» Goal of the exercise: Reproduce verbatim the line containing "Which region contains the orange semicircle?" and every line that follows it through the end of the entries below, omitting all pictures.

-------

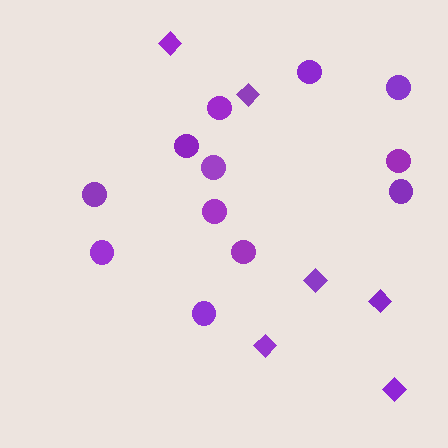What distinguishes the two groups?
There are 2 groups: one group of circles (12) and one group of diamonds (6).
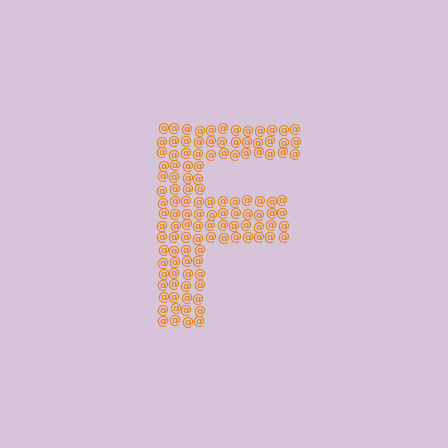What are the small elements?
The small elements are at signs.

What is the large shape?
The large shape is the letter F.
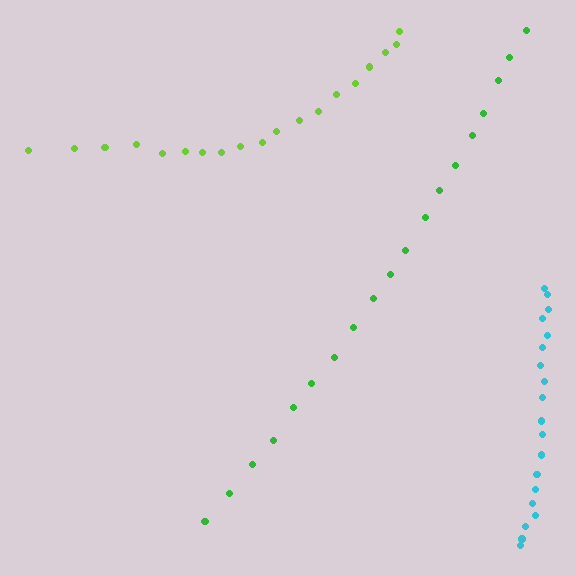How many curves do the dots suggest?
There are 3 distinct paths.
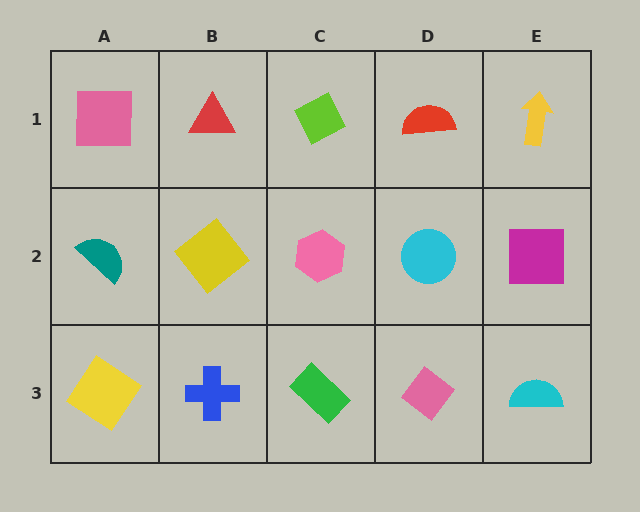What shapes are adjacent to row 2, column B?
A red triangle (row 1, column B), a blue cross (row 3, column B), a teal semicircle (row 2, column A), a pink hexagon (row 2, column C).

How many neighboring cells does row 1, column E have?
2.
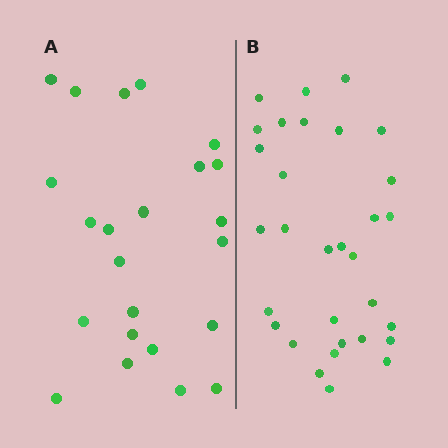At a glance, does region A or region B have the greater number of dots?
Region B (the right region) has more dots.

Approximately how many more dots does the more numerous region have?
Region B has roughly 8 or so more dots than region A.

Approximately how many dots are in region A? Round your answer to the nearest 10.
About 20 dots. (The exact count is 23, which rounds to 20.)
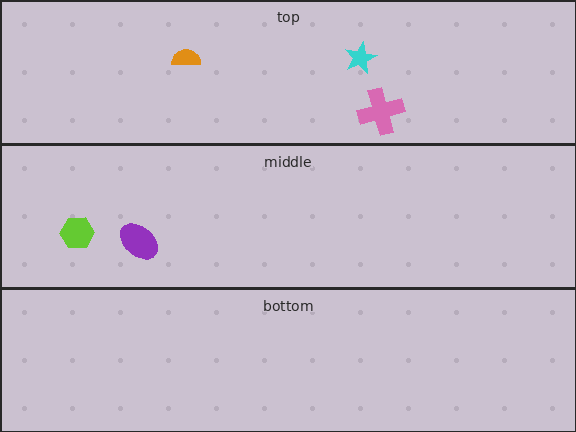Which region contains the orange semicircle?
The top region.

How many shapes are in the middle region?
2.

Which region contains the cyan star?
The top region.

-------

» Output of the exercise:
Which region contains the orange semicircle?
The top region.

How many shapes are in the middle region?
2.

Which region contains the cyan star?
The top region.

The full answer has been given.